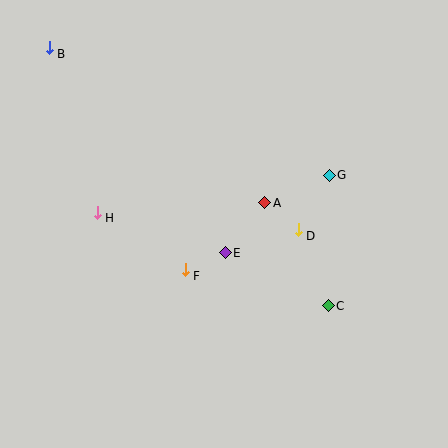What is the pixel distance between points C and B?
The distance between C and B is 376 pixels.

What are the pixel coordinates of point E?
Point E is at (225, 253).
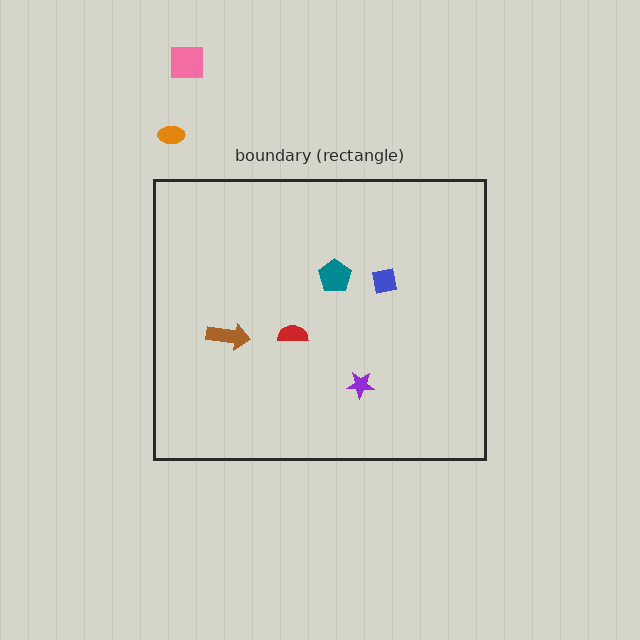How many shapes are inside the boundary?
5 inside, 2 outside.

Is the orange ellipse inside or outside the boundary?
Outside.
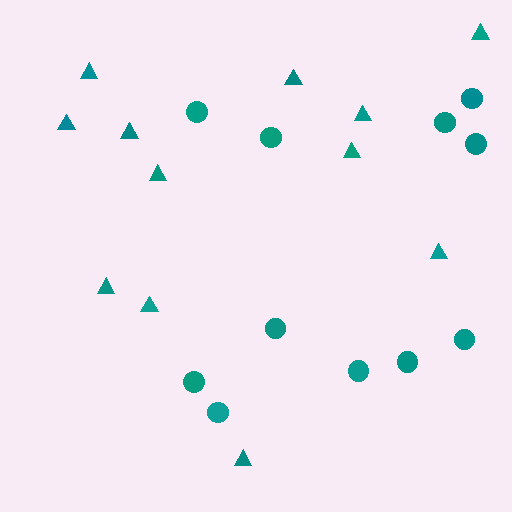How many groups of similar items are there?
There are 2 groups: one group of triangles (12) and one group of circles (11).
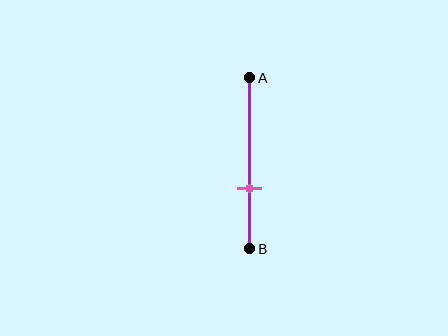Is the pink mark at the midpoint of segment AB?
No, the mark is at about 65% from A, not at the 50% midpoint.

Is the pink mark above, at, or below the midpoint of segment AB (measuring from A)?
The pink mark is below the midpoint of segment AB.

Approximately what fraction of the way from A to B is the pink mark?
The pink mark is approximately 65% of the way from A to B.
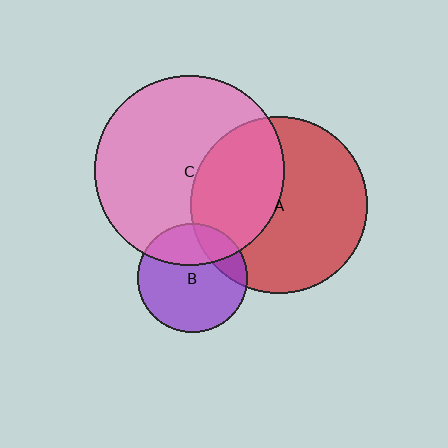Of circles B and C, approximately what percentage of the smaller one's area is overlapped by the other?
Approximately 30%.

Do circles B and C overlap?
Yes.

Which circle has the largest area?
Circle C (pink).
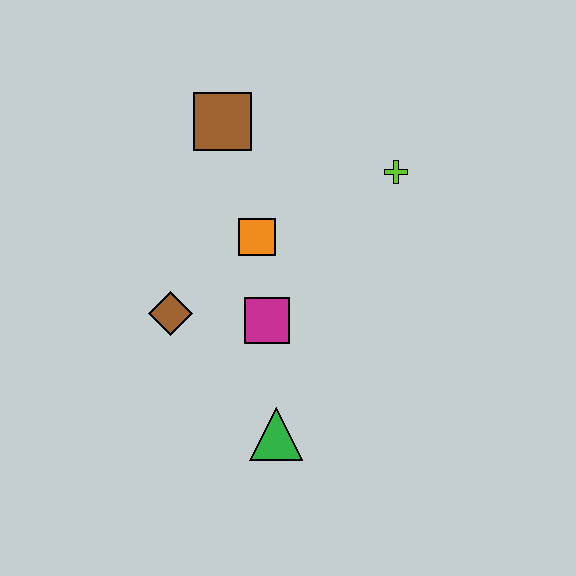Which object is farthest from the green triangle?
The brown square is farthest from the green triangle.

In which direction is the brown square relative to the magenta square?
The brown square is above the magenta square.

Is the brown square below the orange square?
No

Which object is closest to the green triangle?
The magenta square is closest to the green triangle.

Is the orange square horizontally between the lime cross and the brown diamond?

» Directions
Set down, exactly and in full, the lines from the one containing "Which object is closest" through the end of the entries; no other line belongs.

» Task solution
Which object is closest to the green triangle?
The magenta square is closest to the green triangle.

Is the orange square horizontally between the lime cross and the brown diamond?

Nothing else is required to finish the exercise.